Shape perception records
*-*-*

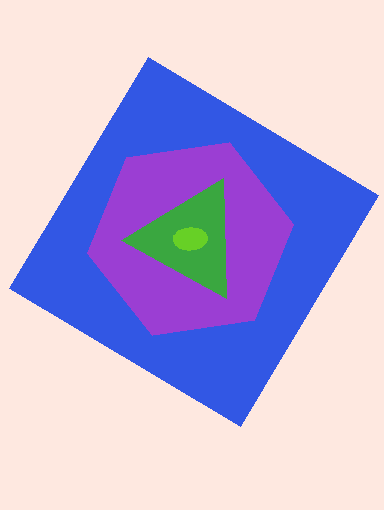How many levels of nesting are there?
4.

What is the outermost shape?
The blue diamond.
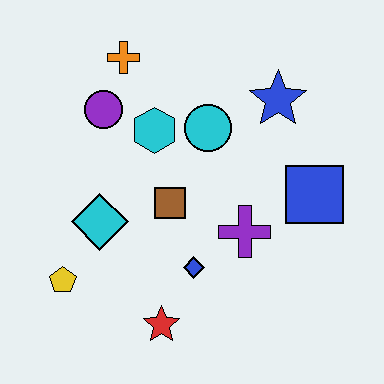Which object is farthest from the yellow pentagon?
The blue star is farthest from the yellow pentagon.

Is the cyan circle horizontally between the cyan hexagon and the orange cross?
No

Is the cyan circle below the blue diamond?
No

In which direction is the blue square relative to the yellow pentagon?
The blue square is to the right of the yellow pentagon.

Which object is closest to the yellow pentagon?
The cyan diamond is closest to the yellow pentagon.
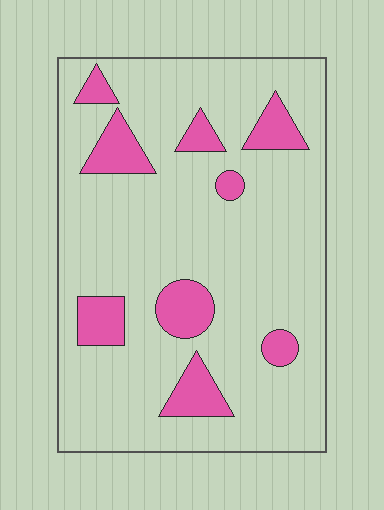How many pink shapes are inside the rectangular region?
9.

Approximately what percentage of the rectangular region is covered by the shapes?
Approximately 15%.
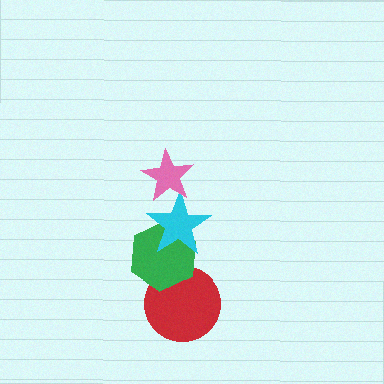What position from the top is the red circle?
The red circle is 4th from the top.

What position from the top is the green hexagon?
The green hexagon is 3rd from the top.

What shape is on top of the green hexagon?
The cyan star is on top of the green hexagon.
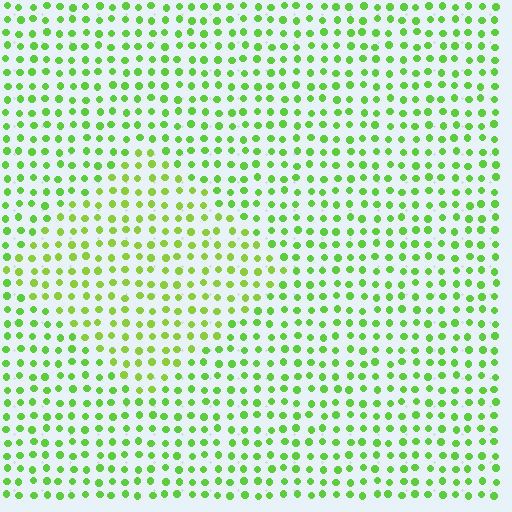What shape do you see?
I see a diamond.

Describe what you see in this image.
The image is filled with small lime elements in a uniform arrangement. A diamond-shaped region is visible where the elements are tinted to a slightly different hue, forming a subtle color boundary.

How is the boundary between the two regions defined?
The boundary is defined purely by a slight shift in hue (about 19 degrees). Spacing, size, and orientation are identical on both sides.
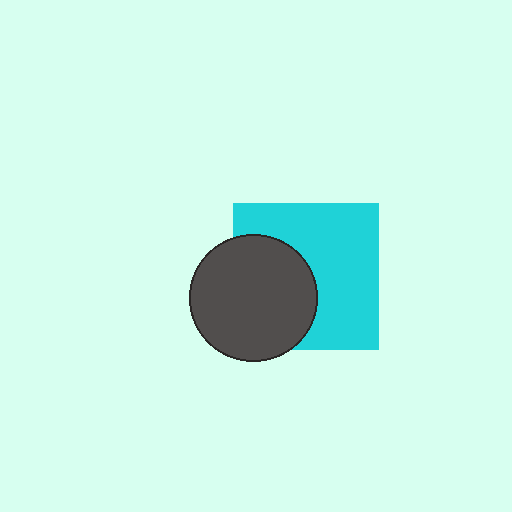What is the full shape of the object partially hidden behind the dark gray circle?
The partially hidden object is a cyan square.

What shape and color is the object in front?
The object in front is a dark gray circle.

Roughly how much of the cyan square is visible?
About half of it is visible (roughly 60%).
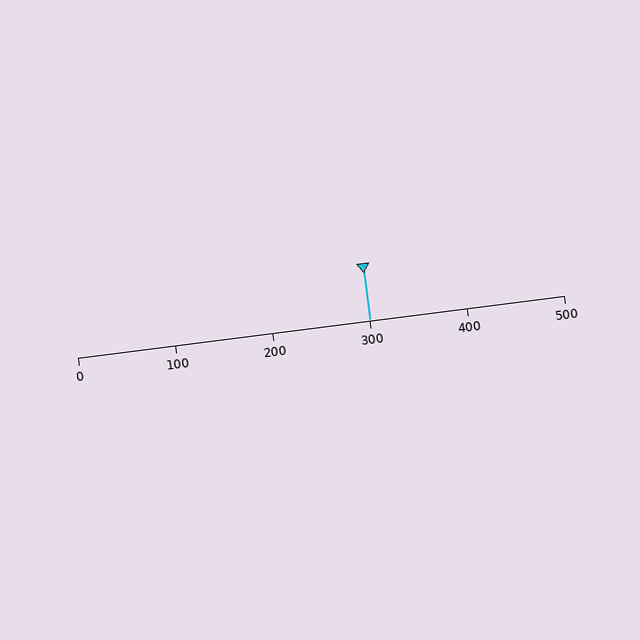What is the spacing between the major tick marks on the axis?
The major ticks are spaced 100 apart.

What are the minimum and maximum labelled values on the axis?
The axis runs from 0 to 500.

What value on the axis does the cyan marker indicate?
The marker indicates approximately 300.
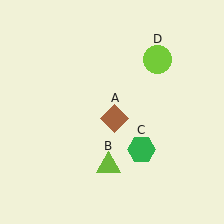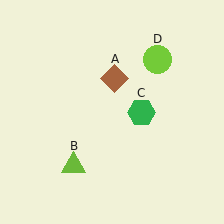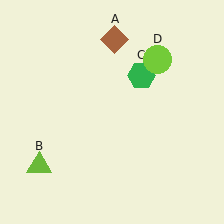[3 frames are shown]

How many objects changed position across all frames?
3 objects changed position: brown diamond (object A), lime triangle (object B), green hexagon (object C).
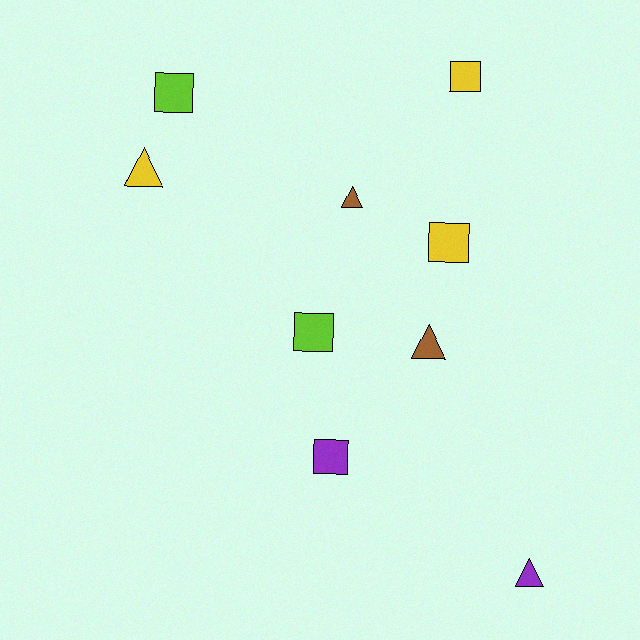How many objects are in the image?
There are 9 objects.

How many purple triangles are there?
There is 1 purple triangle.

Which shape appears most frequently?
Square, with 5 objects.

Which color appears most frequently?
Yellow, with 3 objects.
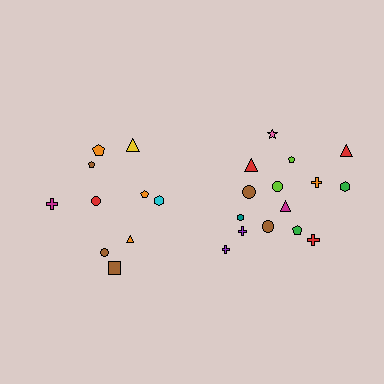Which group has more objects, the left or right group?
The right group.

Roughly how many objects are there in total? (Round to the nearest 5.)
Roughly 25 objects in total.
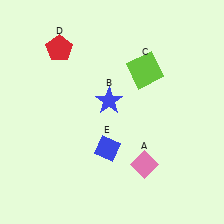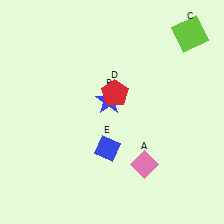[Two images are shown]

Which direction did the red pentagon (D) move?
The red pentagon (D) moved down and to the right.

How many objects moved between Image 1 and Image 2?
2 objects moved between the two images.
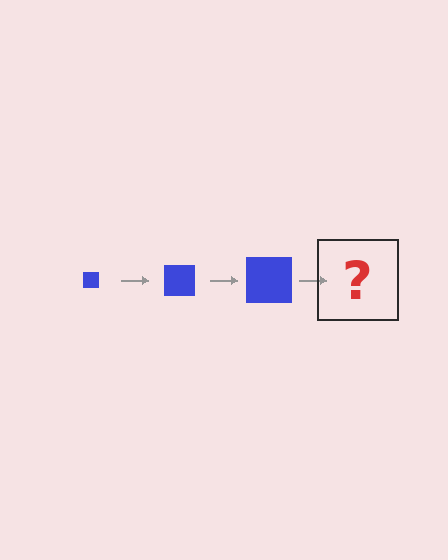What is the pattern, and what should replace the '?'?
The pattern is that the square gets progressively larger each step. The '?' should be a blue square, larger than the previous one.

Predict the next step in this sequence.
The next step is a blue square, larger than the previous one.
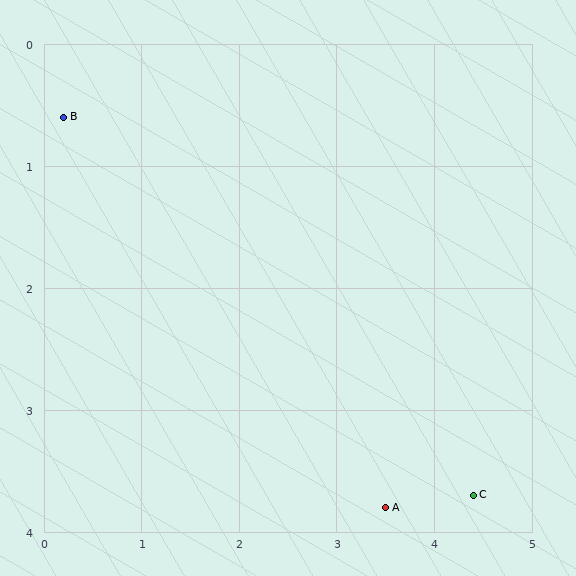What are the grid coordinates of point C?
Point C is at approximately (4.4, 3.7).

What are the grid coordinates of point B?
Point B is at approximately (0.2, 0.6).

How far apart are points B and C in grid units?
Points B and C are about 5.2 grid units apart.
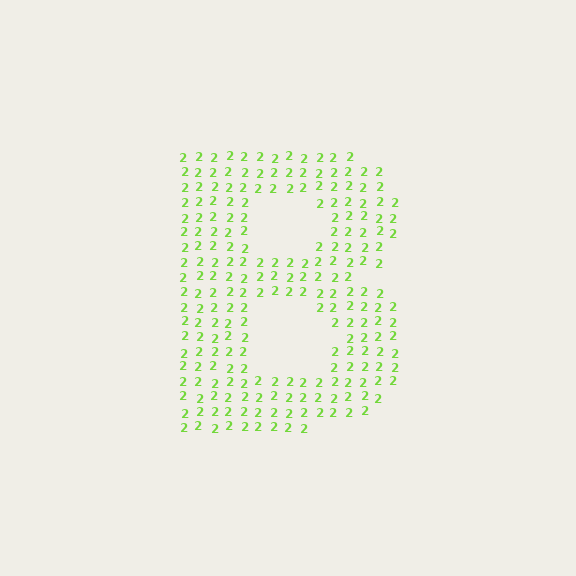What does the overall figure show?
The overall figure shows the letter B.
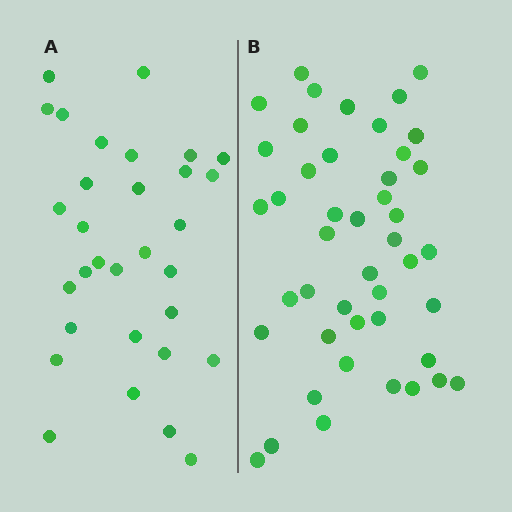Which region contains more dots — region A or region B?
Region B (the right region) has more dots.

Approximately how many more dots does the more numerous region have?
Region B has approximately 15 more dots than region A.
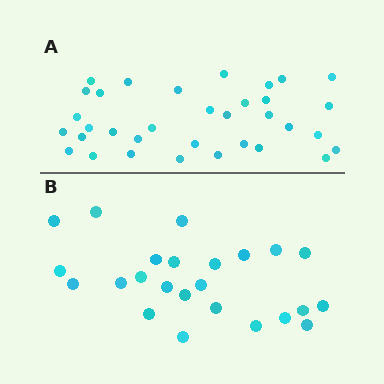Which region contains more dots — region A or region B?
Region A (the top region) has more dots.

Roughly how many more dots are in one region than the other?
Region A has roughly 10 or so more dots than region B.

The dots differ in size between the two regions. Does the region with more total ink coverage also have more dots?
No. Region B has more total ink coverage because its dots are larger, but region A actually contains more individual dots. Total area can be misleading — the number of items is what matters here.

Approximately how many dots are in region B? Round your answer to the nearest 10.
About 20 dots. (The exact count is 24, which rounds to 20.)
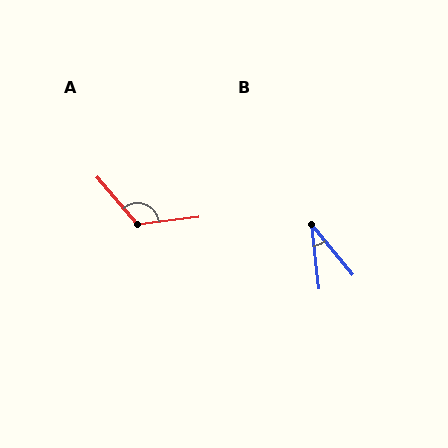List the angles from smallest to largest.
B (33°), A (123°).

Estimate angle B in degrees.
Approximately 33 degrees.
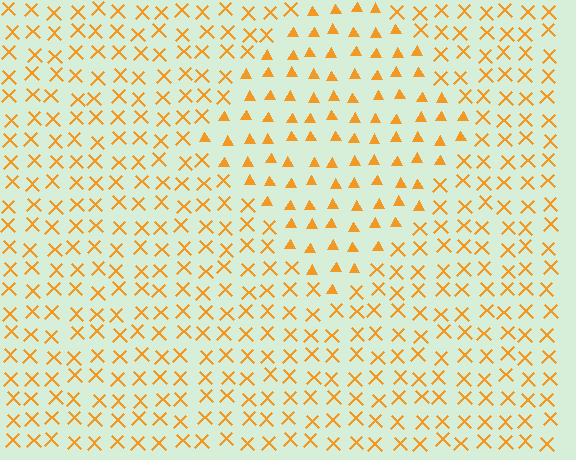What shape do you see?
I see a diamond.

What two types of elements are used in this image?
The image uses triangles inside the diamond region and X marks outside it.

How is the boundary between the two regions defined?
The boundary is defined by a change in element shape: triangles inside vs. X marks outside. All elements share the same color and spacing.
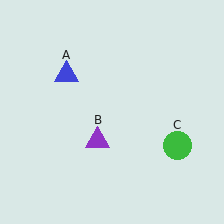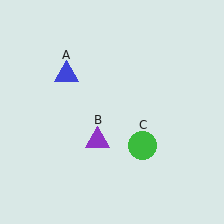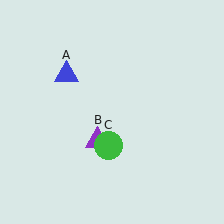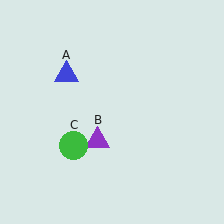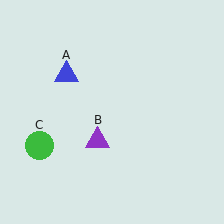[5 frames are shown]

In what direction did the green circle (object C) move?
The green circle (object C) moved left.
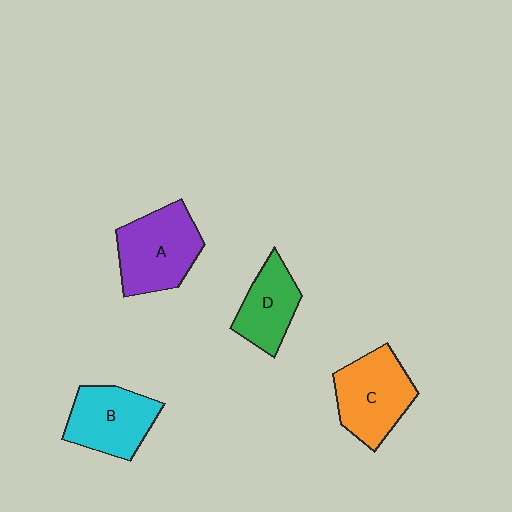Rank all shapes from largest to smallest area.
From largest to smallest: A (purple), C (orange), B (cyan), D (green).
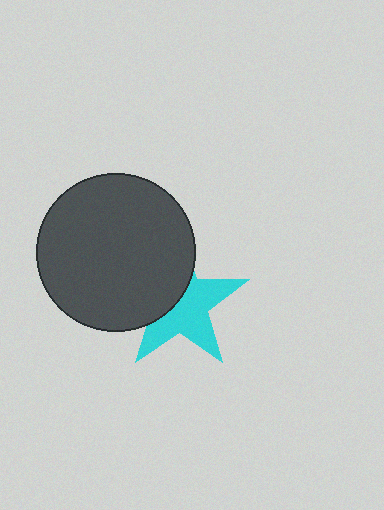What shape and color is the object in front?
The object in front is a dark gray circle.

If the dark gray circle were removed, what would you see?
You would see the complete cyan star.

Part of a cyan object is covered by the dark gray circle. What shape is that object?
It is a star.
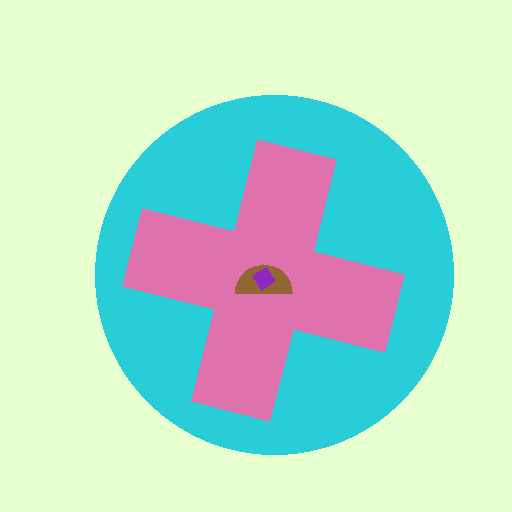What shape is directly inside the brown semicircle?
The purple diamond.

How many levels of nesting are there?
4.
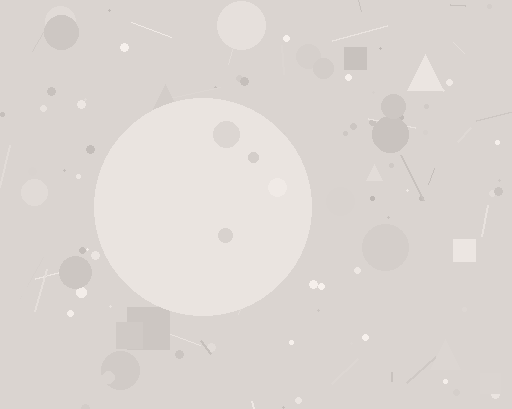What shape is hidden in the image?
A circle is hidden in the image.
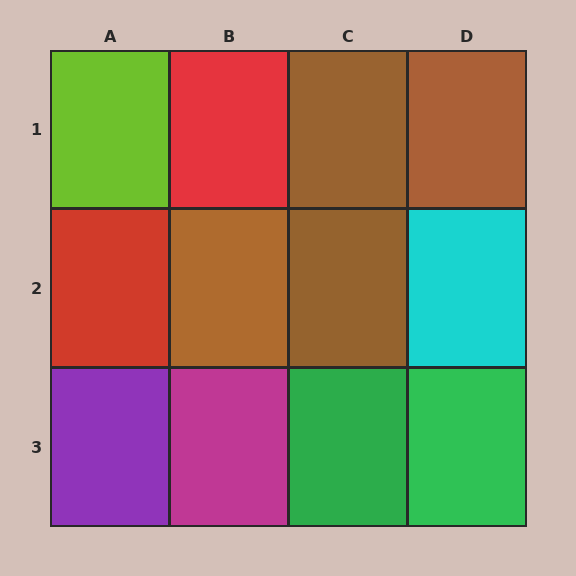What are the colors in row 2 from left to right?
Red, brown, brown, cyan.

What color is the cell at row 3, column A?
Purple.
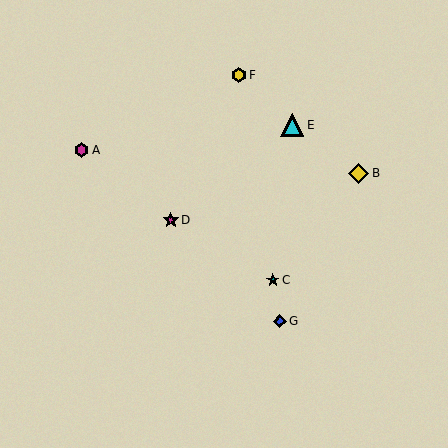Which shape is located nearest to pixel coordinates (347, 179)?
The yellow diamond (labeled B) at (359, 173) is nearest to that location.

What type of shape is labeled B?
Shape B is a yellow diamond.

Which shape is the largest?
The cyan triangle (labeled E) is the largest.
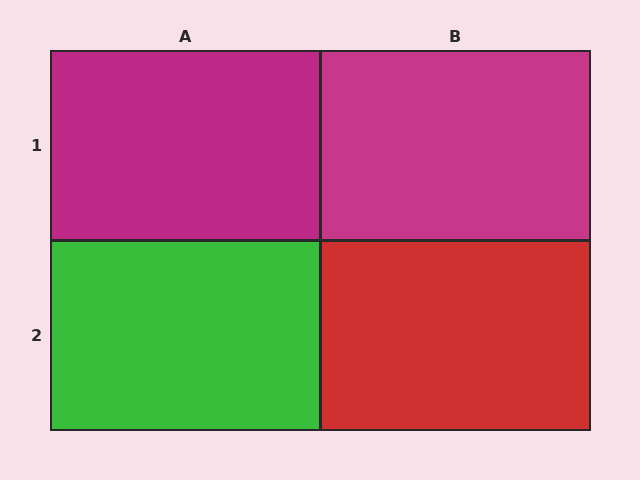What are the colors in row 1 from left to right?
Magenta, magenta.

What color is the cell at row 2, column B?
Red.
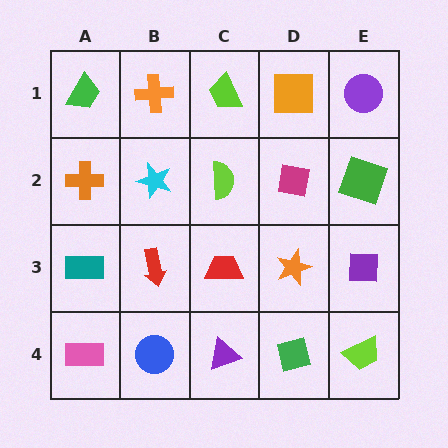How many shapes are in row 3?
5 shapes.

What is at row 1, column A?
A green trapezoid.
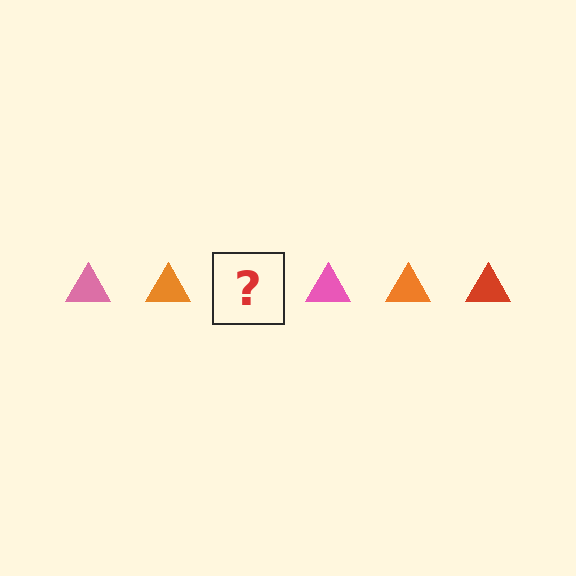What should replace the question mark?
The question mark should be replaced with a red triangle.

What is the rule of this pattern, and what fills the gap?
The rule is that the pattern cycles through pink, orange, red triangles. The gap should be filled with a red triangle.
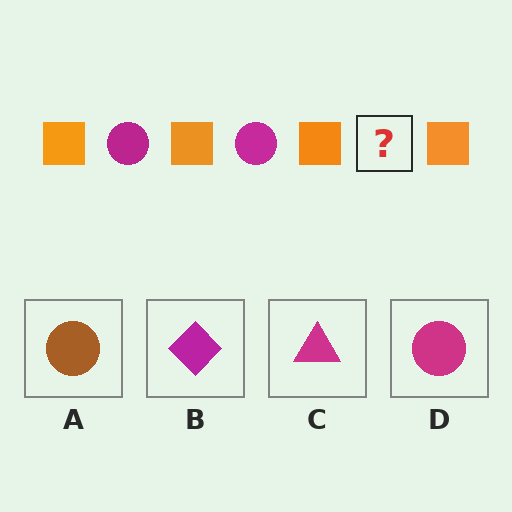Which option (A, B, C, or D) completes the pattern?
D.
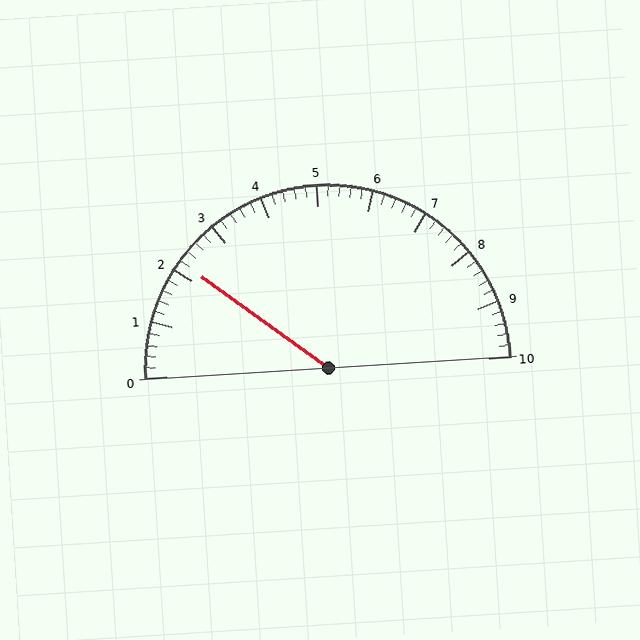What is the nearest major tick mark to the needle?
The nearest major tick mark is 2.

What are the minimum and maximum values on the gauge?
The gauge ranges from 0 to 10.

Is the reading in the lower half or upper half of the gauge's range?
The reading is in the lower half of the range (0 to 10).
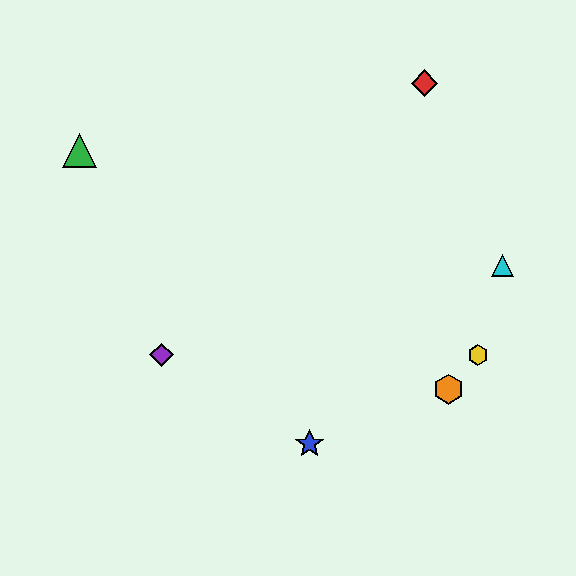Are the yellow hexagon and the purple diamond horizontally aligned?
Yes, both are at y≈355.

*-*-*

WHAT YOU WILL DO: Omit the pictures and write out exactly the lines from the one containing "Which option (A, B, C, or" through the last line of the material.

WRITTEN SOLUTION:
Which option (A, B, C, or D) completes the pattern?
D.
What is the nearest major tick mark to the needle?
The nearest major tick mark is 2.

What are the minimum and maximum values on the gauge?
The gauge ranges from 0 to 10.

Is the reading in the lower half or upper half of the gauge's range?
The reading is in the lower half of the range (0 to 10).
Are the yellow hexagon and the purple diamond horizontally aligned?
Yes, both are at y≈355.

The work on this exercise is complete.